:: Items from a data source ::

((

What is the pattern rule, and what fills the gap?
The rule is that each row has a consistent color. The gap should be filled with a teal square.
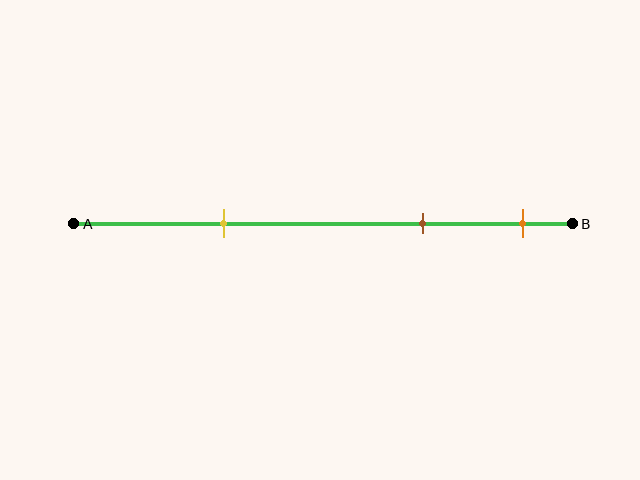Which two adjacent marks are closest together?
The brown and orange marks are the closest adjacent pair.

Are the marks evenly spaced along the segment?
No, the marks are not evenly spaced.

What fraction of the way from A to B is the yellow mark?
The yellow mark is approximately 30% (0.3) of the way from A to B.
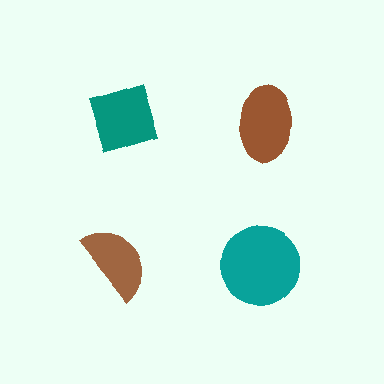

))

Reproduce word for word the lines running from the line with "Are the marks" through the end of the data, both included, and nothing else; leave out the pictures.

:: Complete answer ::
Are the marks evenly spaced along the segment?
No, the marks are not evenly spaced.

What fraction of the way from A to B is the yellow mark?
The yellow mark is approximately 30% (0.3) of the way from A to B.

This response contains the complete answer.